Print the entries below word for word; the pictures stay out of your copy.

--- Start of RECORDS ---

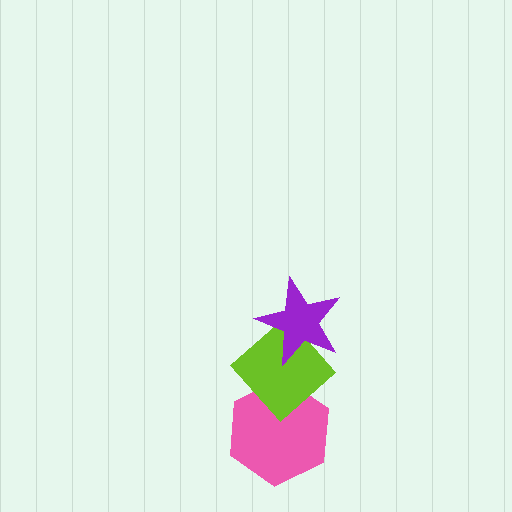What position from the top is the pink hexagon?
The pink hexagon is 3rd from the top.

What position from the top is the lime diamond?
The lime diamond is 2nd from the top.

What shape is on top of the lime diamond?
The purple star is on top of the lime diamond.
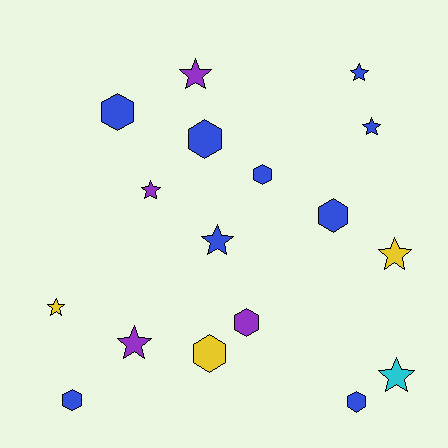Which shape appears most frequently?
Star, with 9 objects.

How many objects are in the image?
There are 17 objects.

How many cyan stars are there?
There is 1 cyan star.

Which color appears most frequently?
Blue, with 9 objects.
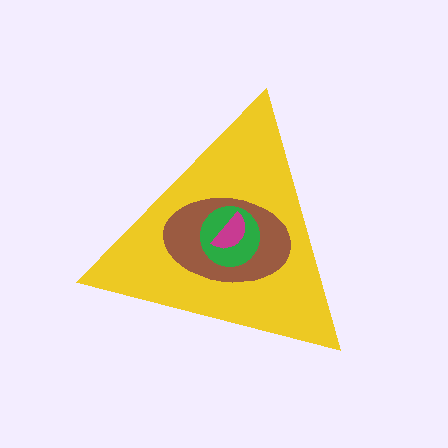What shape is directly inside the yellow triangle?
The brown ellipse.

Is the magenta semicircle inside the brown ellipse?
Yes.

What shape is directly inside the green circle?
The magenta semicircle.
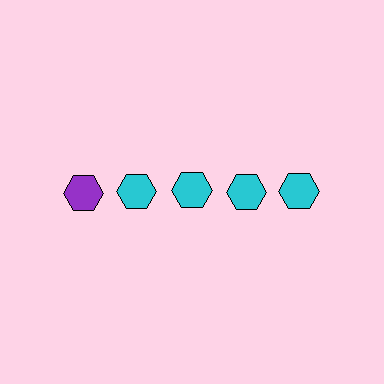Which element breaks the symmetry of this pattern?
The purple hexagon in the top row, leftmost column breaks the symmetry. All other shapes are cyan hexagons.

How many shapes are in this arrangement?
There are 5 shapes arranged in a grid pattern.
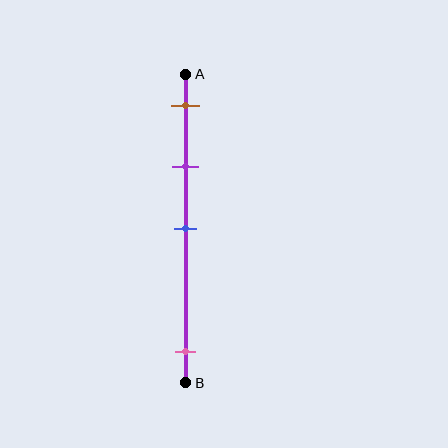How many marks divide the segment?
There are 4 marks dividing the segment.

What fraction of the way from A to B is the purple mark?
The purple mark is approximately 30% (0.3) of the way from A to B.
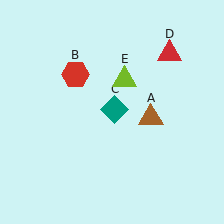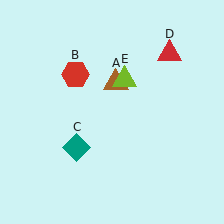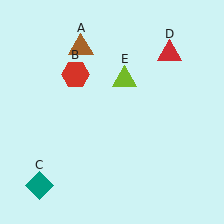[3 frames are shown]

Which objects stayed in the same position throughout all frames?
Red hexagon (object B) and red triangle (object D) and lime triangle (object E) remained stationary.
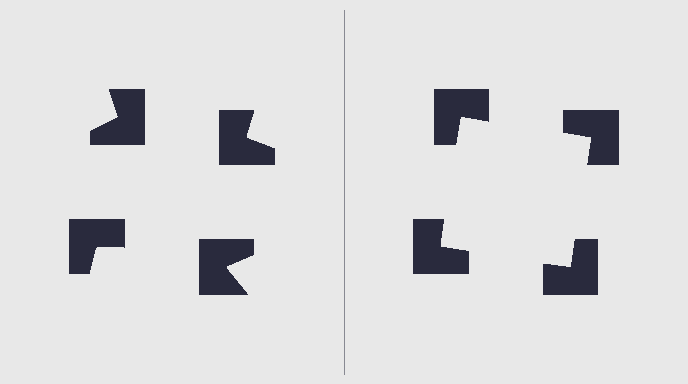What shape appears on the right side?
An illusory square.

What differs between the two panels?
The notched squares are positioned identically on both sides; only the wedge orientations differ. On the right they align to a square; on the left they are misaligned.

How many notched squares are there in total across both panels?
8 — 4 on each side.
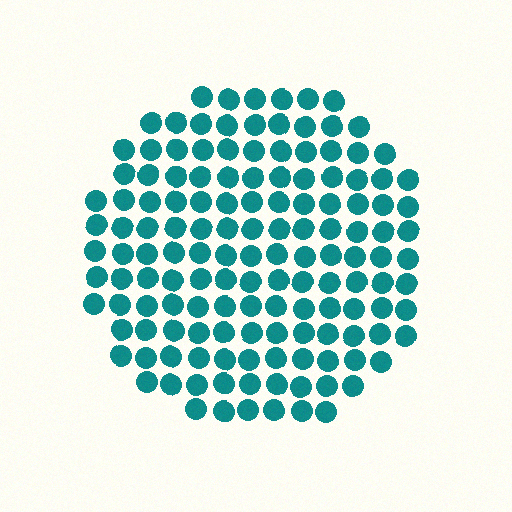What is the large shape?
The large shape is a circle.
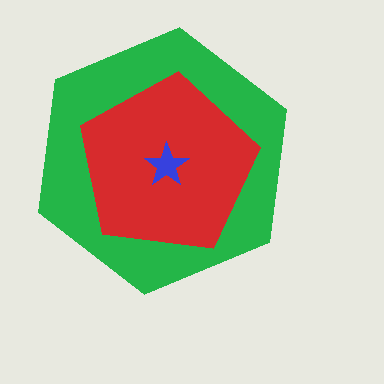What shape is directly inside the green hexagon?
The red pentagon.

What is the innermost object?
The blue star.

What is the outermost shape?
The green hexagon.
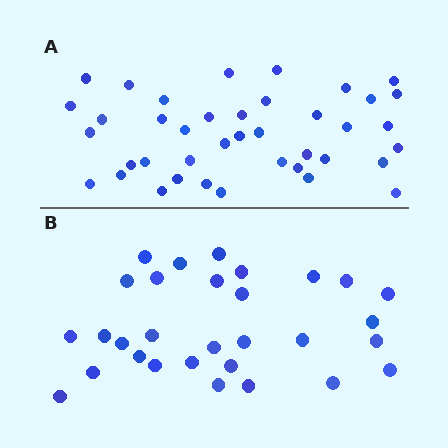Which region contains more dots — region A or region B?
Region A (the top region) has more dots.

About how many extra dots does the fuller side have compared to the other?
Region A has roughly 10 or so more dots than region B.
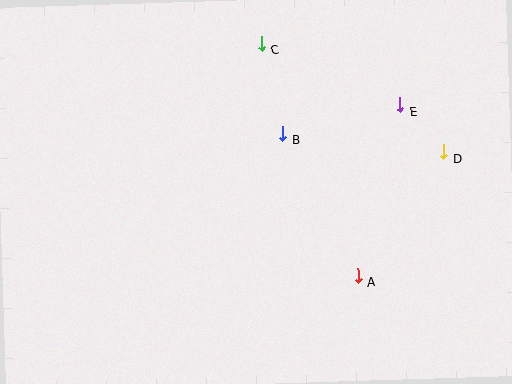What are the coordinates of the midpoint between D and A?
The midpoint between D and A is at (401, 221).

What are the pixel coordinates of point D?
Point D is at (444, 159).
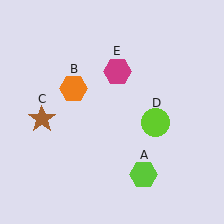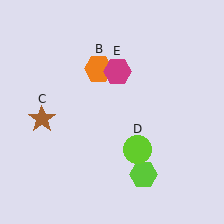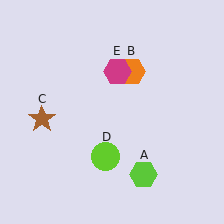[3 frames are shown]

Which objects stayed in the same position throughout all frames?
Lime hexagon (object A) and brown star (object C) and magenta hexagon (object E) remained stationary.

--- End of RECORDS ---

● EXERCISE ANSWER
What position from the top is the pink hexagon?
The pink hexagon is 3rd from the top.

What position from the top is the lime diamond?
The lime diamond is 2nd from the top.

What shape is on top of the lime diamond?
The purple star is on top of the lime diamond.
Which shape appears most frequently?
Star, with 9 objects.

How many objects are in the image?
There are 17 objects.

How many cyan stars are there?
There is 1 cyan star.

Which color appears most frequently?
Blue, with 9 objects.
What shape is directly inside the yellow triangle?
The brown ellipse.

Is the magenta semicircle inside the brown ellipse?
Yes.

What shape is directly inside the green circle?
The magenta semicircle.
Which element breaks the symmetry of this pattern?
The purple hexagon in the top row, leftmost column breaks the symmetry. All other shapes are cyan hexagons.

How many shapes are in this arrangement?
There are 5 shapes arranged in a grid pattern.
How many marks divide the segment?
There are 4 marks dividing the segment.

What fraction of the way from A to B is the purple mark?
The purple mark is approximately 30% (0.3) of the way from A to B.
[3 frames are shown]

Which objects stayed in the same position throughout all frames?
Red hexagon (object B) and red triangle (object D) and lime triangle (object E) remained stationary.
What shape appears on the right side?
An illusory square.

What differs between the two panels?
The notched squares are positioned identically on both sides; only the wedge orientations differ. On the right they align to a square; on the left they are misaligned.

How many notched squares are there in total across both panels?
8 — 4 on each side.
What is the large shape?
The large shape is a circle.
What shape is directly inside the green hexagon?
The red pentagon.

What is the innermost object?
The blue star.

What is the outermost shape?
The green hexagon.
Which region contains more dots — region A or region B?
Region A (the top region) has more dots.

About how many extra dots does the fuller side have compared to the other?
Region A has roughly 10 or so more dots than region B.
What are the coordinates of the midpoint between D and A?
The midpoint between D and A is at (401, 221).

What are the pixel coordinates of point D?
Point D is at (444, 159).
[3 frames are shown]

Which objects stayed in the same position throughout all frames?
Lime hexagon (object A) and brown star (object C) and magenta hexagon (object E) remained stationary.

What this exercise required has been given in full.